--- start ---

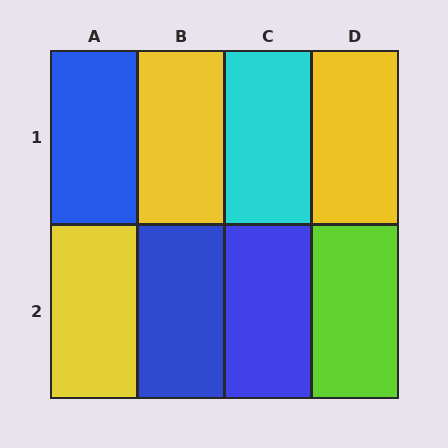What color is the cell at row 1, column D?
Yellow.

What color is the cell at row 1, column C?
Cyan.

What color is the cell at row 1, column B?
Yellow.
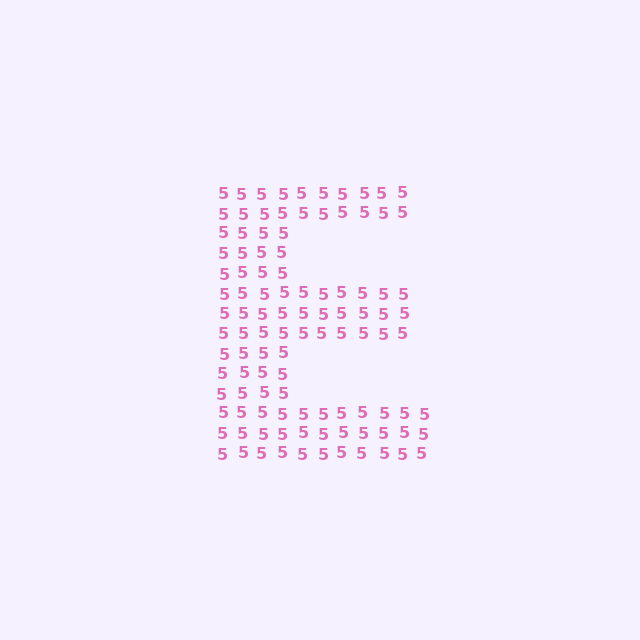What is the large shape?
The large shape is the letter E.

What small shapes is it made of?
It is made of small digit 5's.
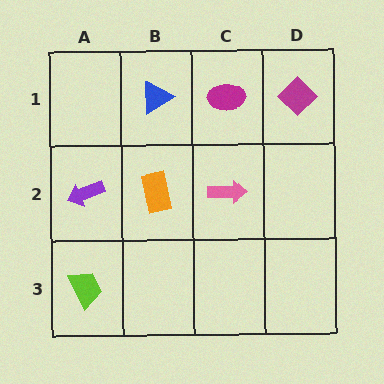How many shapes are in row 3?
1 shape.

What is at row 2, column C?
A pink arrow.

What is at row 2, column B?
An orange rectangle.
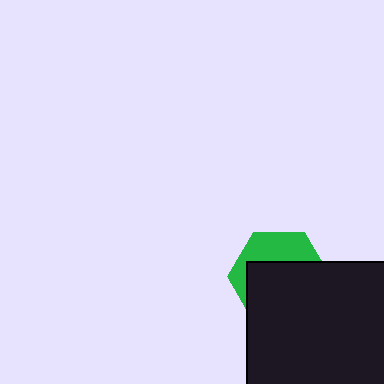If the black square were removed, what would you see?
You would see the complete green hexagon.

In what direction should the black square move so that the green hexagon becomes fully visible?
The black square should move down. That is the shortest direction to clear the overlap and leave the green hexagon fully visible.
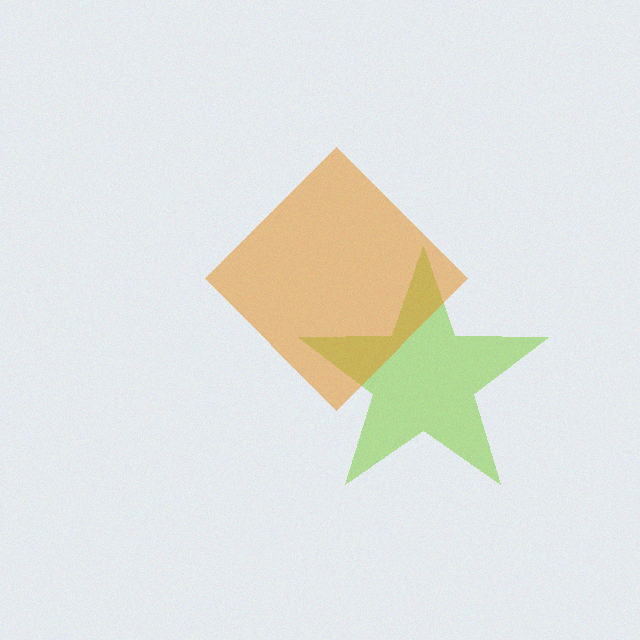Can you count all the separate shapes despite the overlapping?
Yes, there are 2 separate shapes.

--- end ---

§ The request
Transcribe the records word for word and include no pictures.

§ Final result
What color is the cell at row 1, column D?
Yellow.

What color is the cell at row 1, column C?
Cyan.

What color is the cell at row 1, column B?
Yellow.
What is the large shape?
The large shape is the letter E.

What small shapes is it made of?
It is made of small digit 5's.
How many shapes are in row 3?
1 shape.

What is at row 2, column C?
A pink arrow.

What is at row 2, column B?
An orange rectangle.
If the black square were removed, what would you see?
You would see the complete green hexagon.

In what direction should the black square move so that the green hexagon becomes fully visible?
The black square should move down. That is the shortest direction to clear the overlap and leave the green hexagon fully visible.
Can you count all the separate shapes despite the overlapping?
Yes, there are 2 separate shapes.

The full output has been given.